WHAT TO PRODUCE: Make an exact copy of the entries below with the pictures removed.

DATASET:

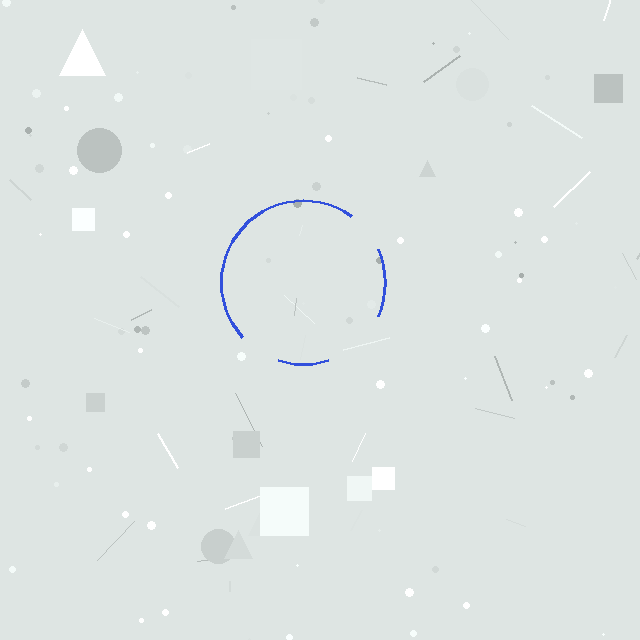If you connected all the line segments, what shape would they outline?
They would outline a circle.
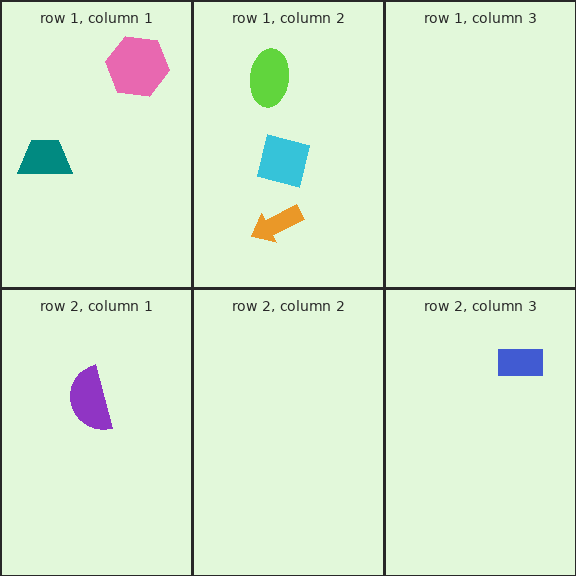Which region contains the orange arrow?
The row 1, column 2 region.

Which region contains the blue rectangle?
The row 2, column 3 region.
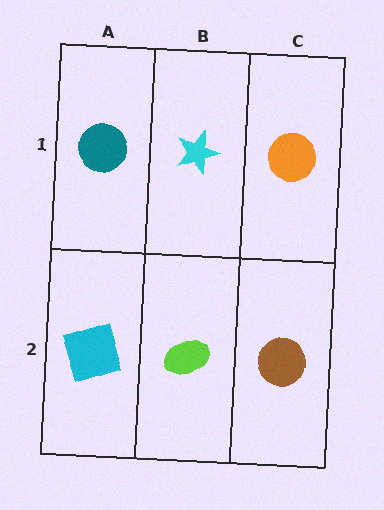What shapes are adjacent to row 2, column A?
A teal circle (row 1, column A), a lime ellipse (row 2, column B).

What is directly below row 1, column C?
A brown circle.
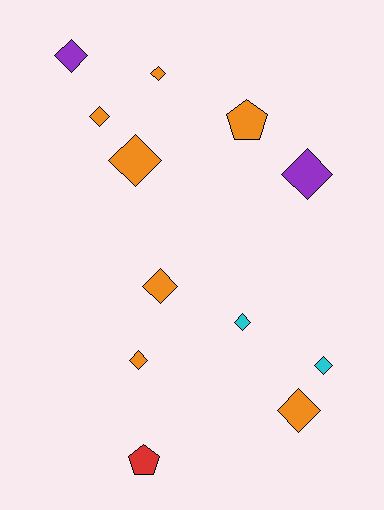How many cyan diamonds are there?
There are 2 cyan diamonds.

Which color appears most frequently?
Orange, with 7 objects.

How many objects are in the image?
There are 12 objects.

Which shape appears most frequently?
Diamond, with 10 objects.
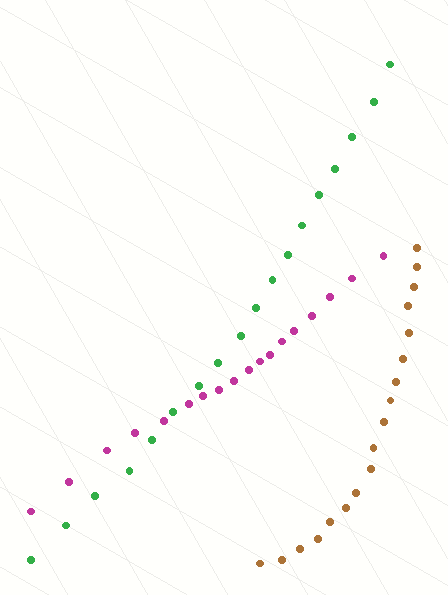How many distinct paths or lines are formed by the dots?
There are 3 distinct paths.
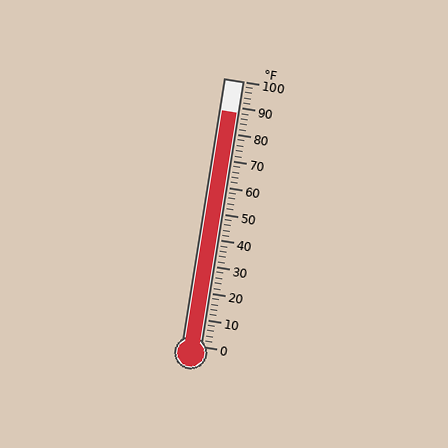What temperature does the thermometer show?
The thermometer shows approximately 88°F.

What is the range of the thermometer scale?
The thermometer scale ranges from 0°F to 100°F.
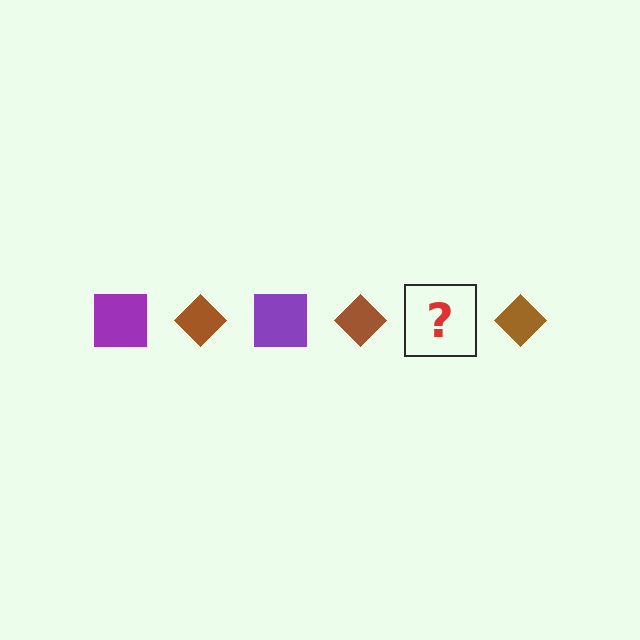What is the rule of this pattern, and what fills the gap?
The rule is that the pattern alternates between purple square and brown diamond. The gap should be filled with a purple square.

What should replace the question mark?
The question mark should be replaced with a purple square.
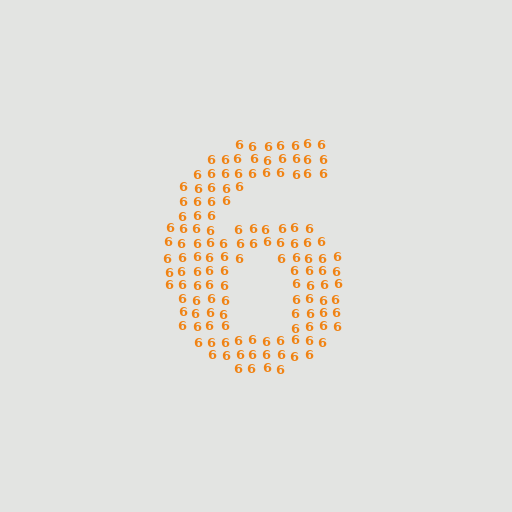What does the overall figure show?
The overall figure shows the digit 6.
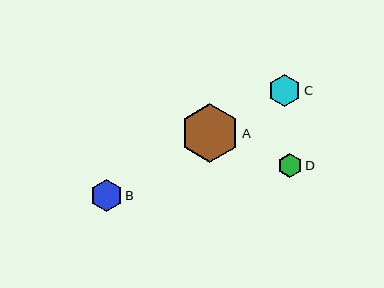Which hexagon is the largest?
Hexagon A is the largest with a size of approximately 59 pixels.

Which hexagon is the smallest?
Hexagon D is the smallest with a size of approximately 24 pixels.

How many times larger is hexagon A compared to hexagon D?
Hexagon A is approximately 2.4 times the size of hexagon D.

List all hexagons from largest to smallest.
From largest to smallest: A, C, B, D.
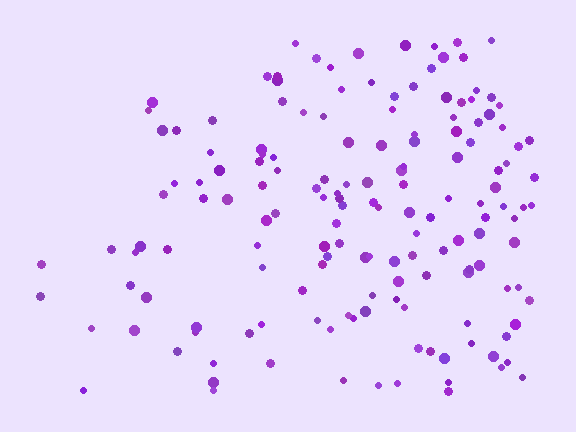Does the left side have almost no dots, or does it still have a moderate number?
Still a moderate number, just noticeably fewer than the right.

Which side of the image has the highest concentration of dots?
The right.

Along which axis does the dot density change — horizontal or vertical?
Horizontal.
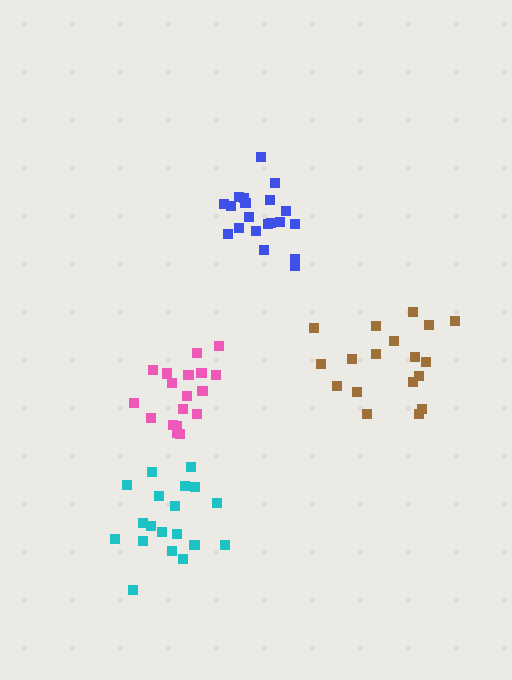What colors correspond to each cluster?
The clusters are colored: cyan, blue, pink, brown.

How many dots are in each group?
Group 1: 19 dots, Group 2: 20 dots, Group 3: 18 dots, Group 4: 18 dots (75 total).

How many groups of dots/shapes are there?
There are 4 groups.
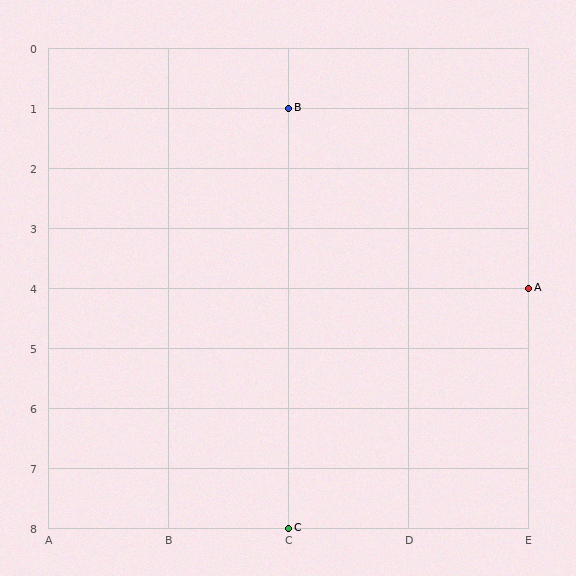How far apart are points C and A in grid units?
Points C and A are 2 columns and 4 rows apart (about 4.5 grid units diagonally).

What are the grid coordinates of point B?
Point B is at grid coordinates (C, 1).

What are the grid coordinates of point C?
Point C is at grid coordinates (C, 8).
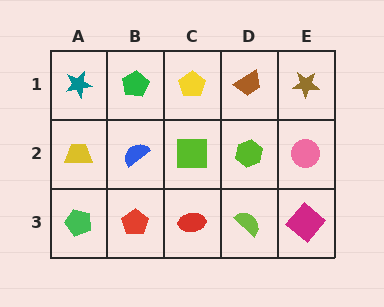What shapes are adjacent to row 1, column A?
A yellow trapezoid (row 2, column A), a green pentagon (row 1, column B).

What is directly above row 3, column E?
A pink circle.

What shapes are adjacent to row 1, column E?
A pink circle (row 2, column E), a brown trapezoid (row 1, column D).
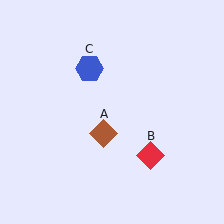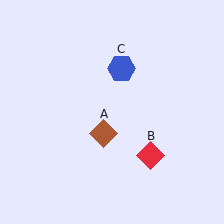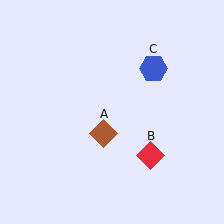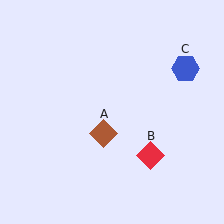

TASK RESULT:
If you connected all the line segments, what shape would they outline?
They would outline a circle.
Which region contains the orange arrow?
The row 1, column 2 region.

Which region contains the blue rectangle?
The row 2, column 3 region.
What shapes are adjacent to row 2, column A?
A teal circle (row 1, column A), a lime ellipse (row 2, column B).

What is directly below row 1, column C?
A brown circle.
How many cyan diamonds are there?
There are 2 cyan diamonds.

Which color appears most frequently?
Orange, with 7 objects.

How many objects are in the image?
There are 12 objects.

Which shape appears most frequently?
Diamond, with 10 objects.
How many distinct paths or lines are formed by the dots?
There are 3 distinct paths.
What temperature does the thermometer show?
The thermometer shows approximately 88°F.

What is the range of the thermometer scale?
The thermometer scale ranges from 0°F to 100°F.
What is the rule of this pattern, and what fills the gap?
The rule is that the pattern alternates between purple square and brown diamond. The gap should be filled with a purple square.

What should replace the question mark?
The question mark should be replaced with a purple square.
What does the overall figure show?
The overall figure shows the digit 6.
Which hexagon is the largest?
Hexagon A is the largest with a size of approximately 59 pixels.

Which hexagon is the smallest?
Hexagon D is the smallest with a size of approximately 24 pixels.

How many times larger is hexagon A compared to hexagon D?
Hexagon A is approximately 2.4 times the size of hexagon D.

List all hexagons from largest to smallest.
From largest to smallest: A, C, B, D.
Does the left side have almost no dots, or does it still have a moderate number?
Still a moderate number, just noticeably fewer than the right.

Which side of the image has the highest concentration of dots?
The right.

Along which axis does the dot density change — horizontal or vertical?
Horizontal.
What colors correspond to each cluster?
The clusters are colored: cyan, blue, pink, brown.

How many dots are in each group?
Group 1: 19 dots, Group 2: 20 dots, Group 3: 18 dots, Group 4: 18 dots (75 total).

How many groups of dots/shapes are there?
There are 4 groups.
How far apart are points C and A in grid units?
Points C and A are 2 columns and 4 rows apart (about 4.5 grid units diagonally).

What are the grid coordinates of point B?
Point B is at grid coordinates (C, 1).

What are the grid coordinates of point C?
Point C is at grid coordinates (C, 8).
What shapes are adjacent to row 1, column A?
A yellow trapezoid (row 2, column A), a green pentagon (row 1, column B).

What is directly above row 3, column E?
A pink circle.

What shapes are adjacent to row 1, column E?
A pink circle (row 2, column E), a brown trapezoid (row 1, column D).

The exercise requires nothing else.